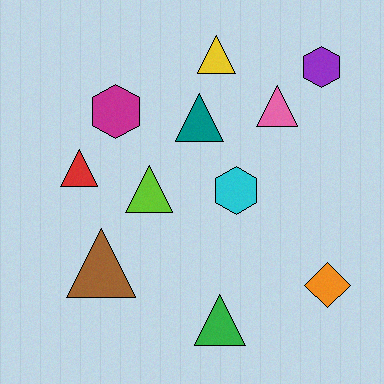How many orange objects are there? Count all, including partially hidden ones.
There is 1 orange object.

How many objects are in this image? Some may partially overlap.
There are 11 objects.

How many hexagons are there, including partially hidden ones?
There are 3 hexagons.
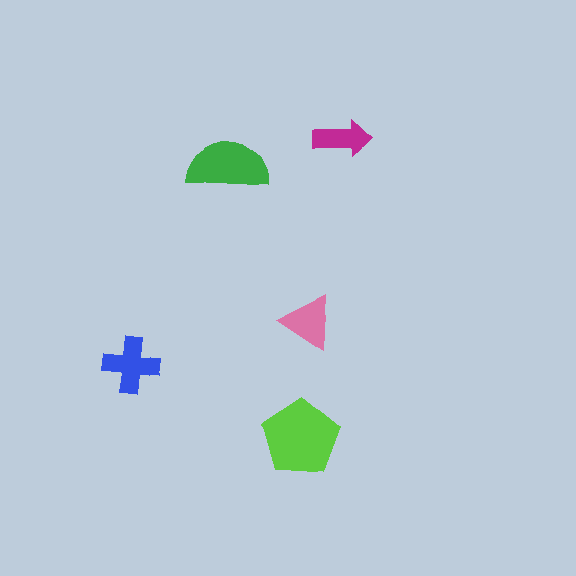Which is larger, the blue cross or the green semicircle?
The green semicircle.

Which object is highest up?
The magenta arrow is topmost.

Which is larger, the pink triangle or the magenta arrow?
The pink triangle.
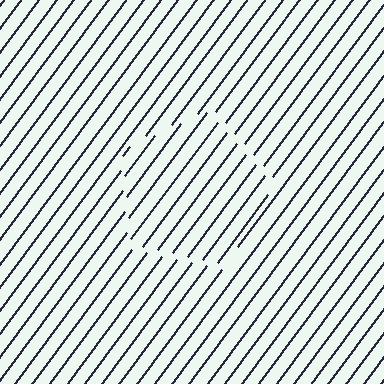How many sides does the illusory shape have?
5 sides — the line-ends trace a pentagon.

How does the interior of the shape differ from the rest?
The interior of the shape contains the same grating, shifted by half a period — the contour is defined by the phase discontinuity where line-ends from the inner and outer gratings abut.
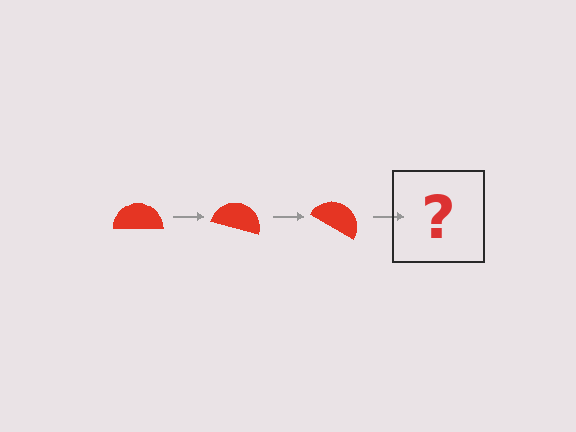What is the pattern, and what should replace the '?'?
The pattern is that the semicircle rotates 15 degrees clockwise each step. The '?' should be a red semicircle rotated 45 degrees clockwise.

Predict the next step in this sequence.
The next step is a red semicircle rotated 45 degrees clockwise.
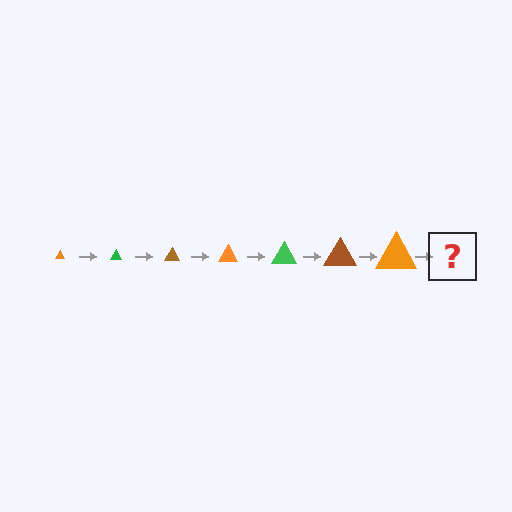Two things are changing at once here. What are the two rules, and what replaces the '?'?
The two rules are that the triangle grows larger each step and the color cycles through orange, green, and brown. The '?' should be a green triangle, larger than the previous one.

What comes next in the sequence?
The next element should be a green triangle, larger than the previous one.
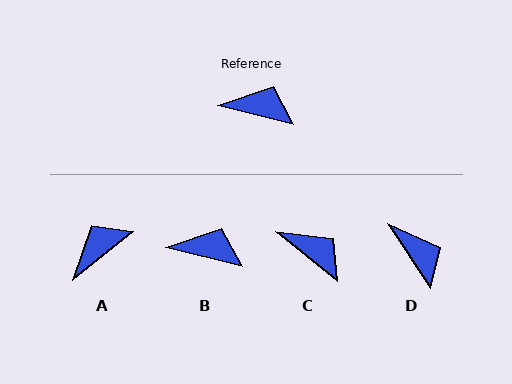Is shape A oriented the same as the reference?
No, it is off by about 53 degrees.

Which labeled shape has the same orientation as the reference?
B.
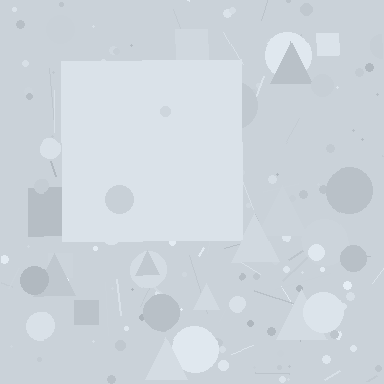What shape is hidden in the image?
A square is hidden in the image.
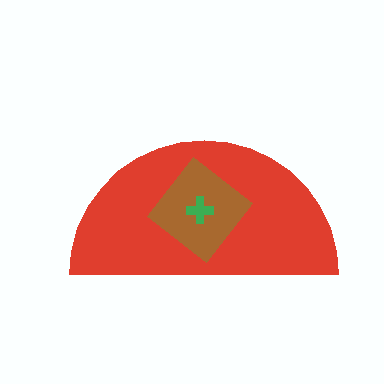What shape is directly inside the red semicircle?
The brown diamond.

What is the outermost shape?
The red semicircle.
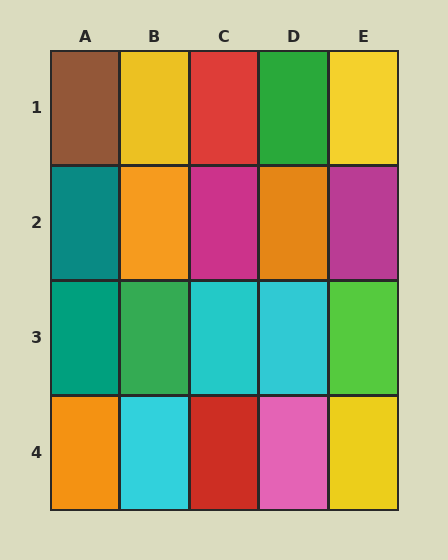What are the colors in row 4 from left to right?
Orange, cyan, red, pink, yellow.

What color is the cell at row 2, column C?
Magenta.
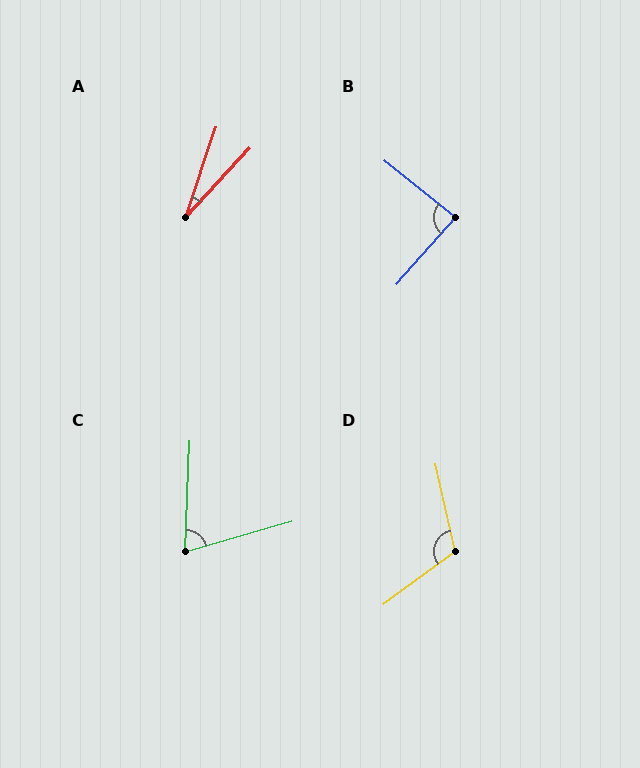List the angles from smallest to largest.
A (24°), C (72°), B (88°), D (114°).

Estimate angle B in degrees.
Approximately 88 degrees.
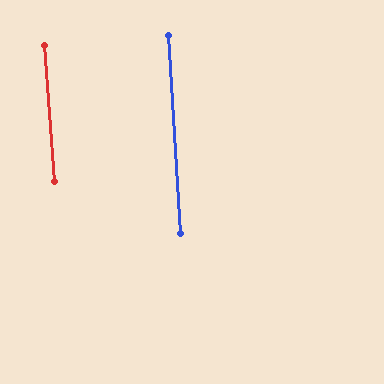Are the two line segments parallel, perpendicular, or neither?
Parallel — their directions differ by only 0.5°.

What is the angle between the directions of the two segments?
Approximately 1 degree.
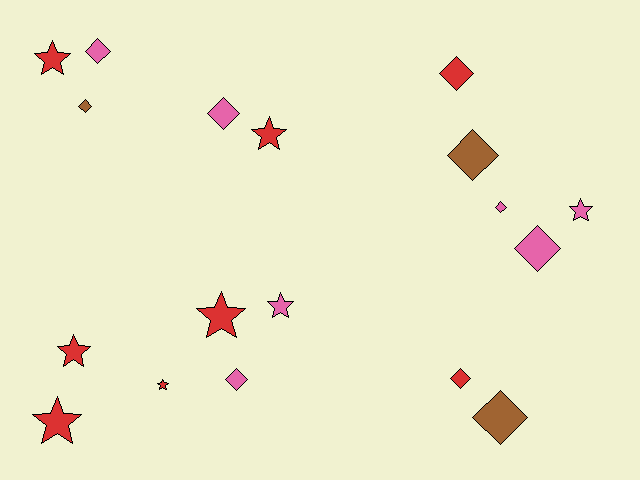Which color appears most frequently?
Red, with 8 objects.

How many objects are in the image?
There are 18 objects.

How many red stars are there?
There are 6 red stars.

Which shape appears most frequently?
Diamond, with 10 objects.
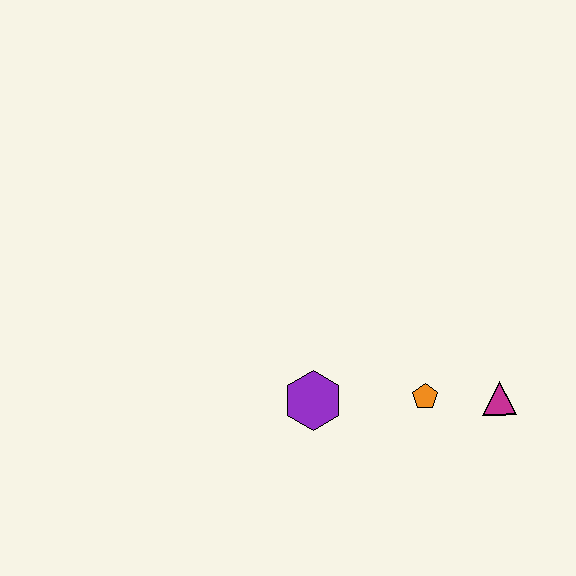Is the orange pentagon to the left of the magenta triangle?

● Work to do
Exclude the pictures, and transcribe all of the material exactly.

● Task answer
How many orange objects are there? Count all, including partially hidden ones.
There is 1 orange object.

How many objects are in this image? Some may partially overlap.
There are 11 objects.

How many hexagons are there, including partially hidden ones?
There are 3 hexagons.
Which is larger, the blue cross or the green semicircle?
The green semicircle.

Which object is highest up?
The magenta arrow is topmost.

Which is larger, the pink triangle or the magenta arrow?
The pink triangle.
How many sides does the illusory shape have?
5 sides — the line-ends trace a pentagon.

How does the interior of the shape differ from the rest?
The interior of the shape contains the same grating, shifted by half a period — the contour is defined by the phase discontinuity where line-ends from the inner and outer gratings abut.
What is the pattern, and what should replace the '?'?
The pattern is that the semicircle rotates 15 degrees clockwise each step. The '?' should be a red semicircle rotated 45 degrees clockwise.

Predict the next step in this sequence.
The next step is a red semicircle rotated 45 degrees clockwise.
Two things are changing at once here. What are the two rules, and what replaces the '?'?
The two rules are that the triangle grows larger each step and the color cycles through orange, green, and brown. The '?' should be a green triangle, larger than the previous one.

What comes next in the sequence?
The next element should be a green triangle, larger than the previous one.
Is shape A oriented the same as the reference?
No, it is off by about 53 degrees.

Which labeled shape has the same orientation as the reference?
B.
What shape is hidden in the image?
A square is hidden in the image.
What shape is directly inside the red semicircle?
The brown diamond.

What is the outermost shape?
The red semicircle.
What are the colors in row 4 from left to right?
Orange, cyan, red, pink, yellow.

What color is the cell at row 2, column C?
Magenta.
List the angles from smallest to largest.
A (24°), C (72°), B (88°), D (114°).

Estimate angle B in degrees.
Approximately 88 degrees.
Are the two line segments parallel, perpendicular, or neither?
Parallel — their directions differ by only 0.5°.

What is the angle between the directions of the two segments?
Approximately 1 degree.
Which color appears most frequently?
Red, with 8 objects.

How many objects are in the image?
There are 18 objects.

How many red stars are there?
There are 6 red stars.

Which shape appears most frequently?
Diamond, with 10 objects.
Is the orange pentagon to the left of the magenta triangle?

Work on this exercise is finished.